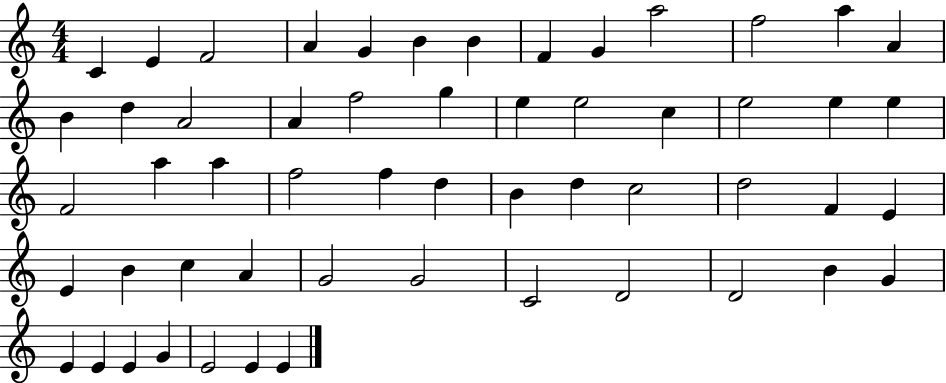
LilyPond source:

{
  \clef treble
  \numericTimeSignature
  \time 4/4
  \key c \major
  c'4 e'4 f'2 | a'4 g'4 b'4 b'4 | f'4 g'4 a''2 | f''2 a''4 a'4 | \break b'4 d''4 a'2 | a'4 f''2 g''4 | e''4 e''2 c''4 | e''2 e''4 e''4 | \break f'2 a''4 a''4 | f''2 f''4 d''4 | b'4 d''4 c''2 | d''2 f'4 e'4 | \break e'4 b'4 c''4 a'4 | g'2 g'2 | c'2 d'2 | d'2 b'4 g'4 | \break e'4 e'4 e'4 g'4 | e'2 e'4 e'4 | \bar "|."
}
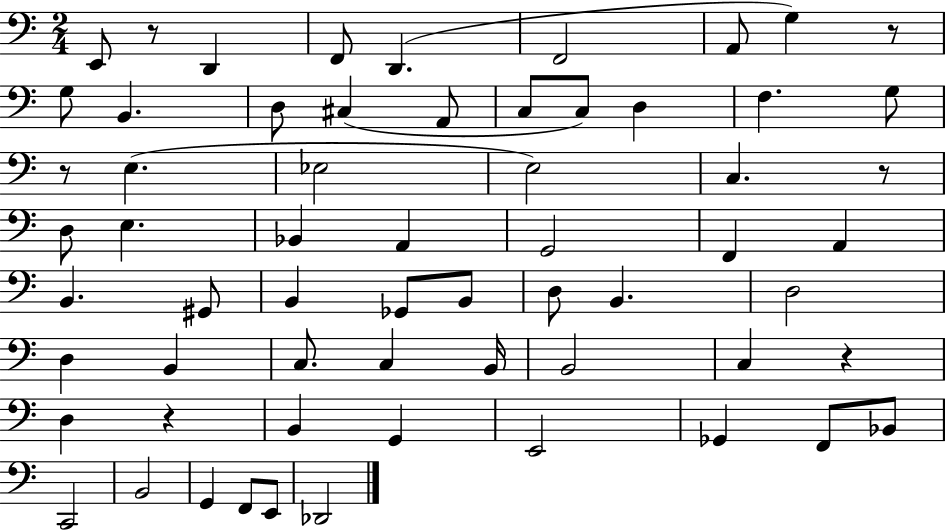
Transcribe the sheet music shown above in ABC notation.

X:1
T:Untitled
M:2/4
L:1/4
K:C
E,,/2 z/2 D,, F,,/2 D,, F,,2 A,,/2 G, z/2 G,/2 B,, D,/2 ^C, A,,/2 C,/2 C,/2 D, F, G,/2 z/2 E, _E,2 E,2 C, z/2 D,/2 E, _B,, A,, G,,2 F,, A,, B,, ^G,,/2 B,, _G,,/2 B,,/2 D,/2 B,, D,2 D, B,, C,/2 C, B,,/4 B,,2 C, z D, z B,, G,, E,,2 _G,, F,,/2 _B,,/2 C,,2 B,,2 G,, F,,/2 E,,/2 _D,,2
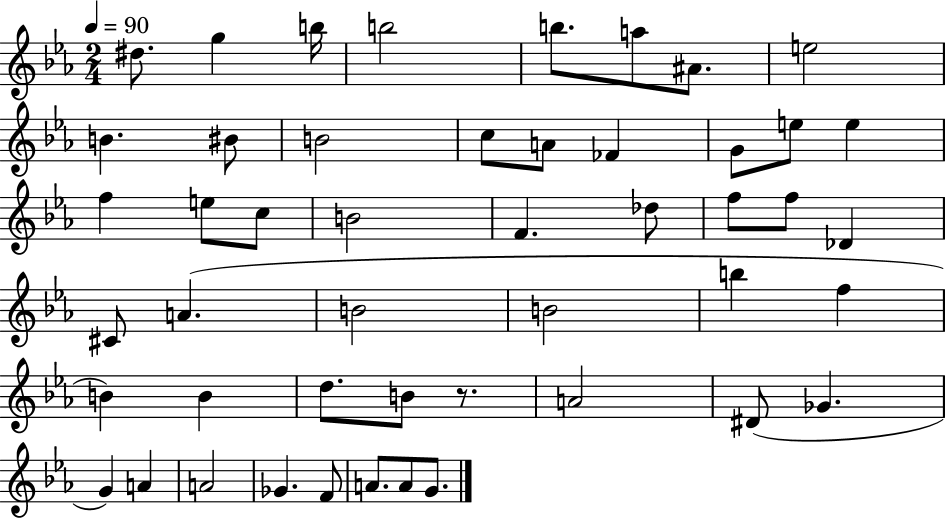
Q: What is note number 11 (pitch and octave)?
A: B4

****************

◆ **Exercise objective**: Copy out the material from the line containing "Transcribe the sheet" through the end, with both ends included and the pictures left out.

◆ **Answer**:
Transcribe the sheet music shown above in ABC notation.

X:1
T:Untitled
M:2/4
L:1/4
K:C
E,,/2 z/2 D,, F,,/2 D,, F,,2 A,,/2 G, z/2 G,/2 B,, D,/2 ^C, A,,/2 C,/2 C,/2 D, F, G,/2 z/2 E, _E,2 E,2 C, z/2 D,/2 E, _B,, A,, G,,2 F,, A,, B,, ^G,,/2 B,, _G,,/2 B,,/2 D,/2 B,, D,2 D, B,, C,/2 C, B,,/4 B,,2 C, z D, z B,, G,, E,,2 _G,, F,,/2 _B,,/2 C,,2 B,,2 G,, F,,/2 E,,/2 _D,,2
Q: What is note number 11 (pitch and octave)?
A: B4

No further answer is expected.